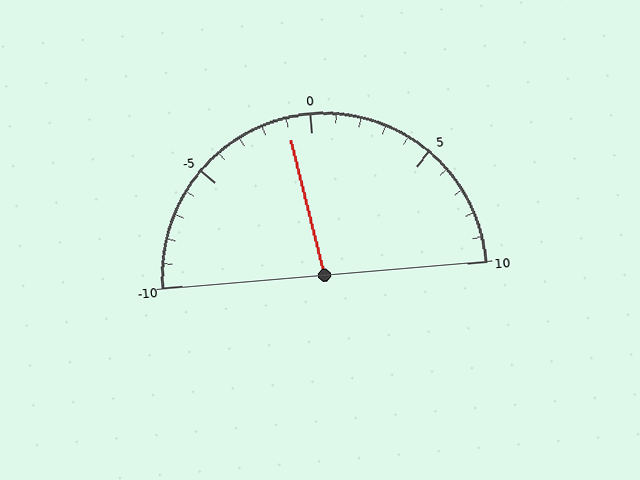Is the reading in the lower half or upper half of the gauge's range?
The reading is in the lower half of the range (-10 to 10).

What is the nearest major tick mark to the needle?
The nearest major tick mark is 0.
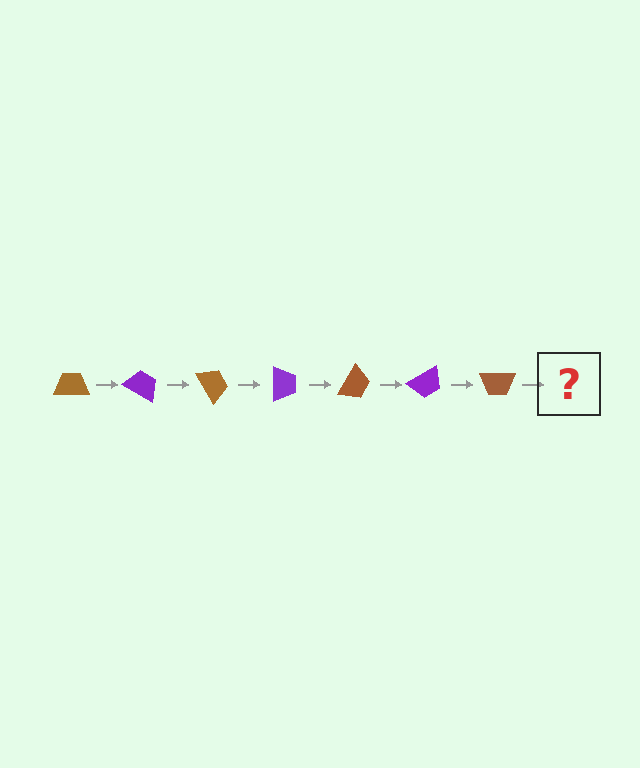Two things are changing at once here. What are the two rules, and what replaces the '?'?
The two rules are that it rotates 30 degrees clockwise each step and the color cycles through brown and purple. The '?' should be a purple trapezoid, rotated 210 degrees clockwise from the start.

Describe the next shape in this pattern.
It should be a purple trapezoid, rotated 210 degrees clockwise from the start.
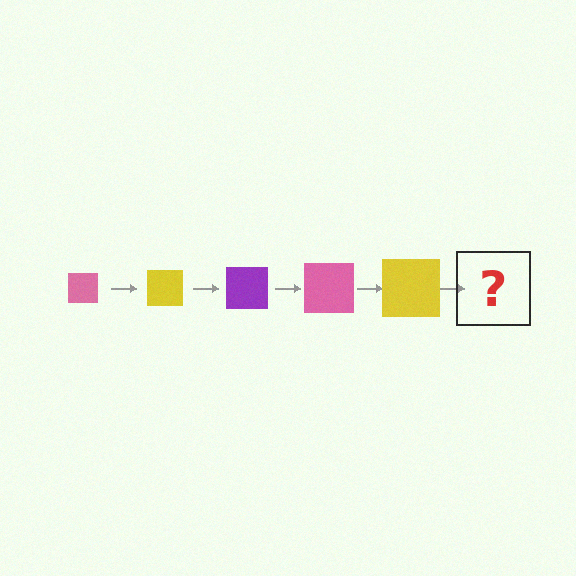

Task description: Quote in full the listing given above; the images are to be left out.

Exercise output:
Is the reading in the lower half or upper half of the gauge's range?
The reading is in the lower half of the range (-10 to 10).

What is the nearest major tick mark to the needle?
The nearest major tick mark is 0.
Two things are changing at once here. What are the two rules, and what replaces the '?'?
The two rules are that it rotates 30 degrees clockwise each step and the color cycles through brown and purple. The '?' should be a purple trapezoid, rotated 210 degrees clockwise from the start.

Describe the next shape in this pattern.
It should be a purple trapezoid, rotated 210 degrees clockwise from the start.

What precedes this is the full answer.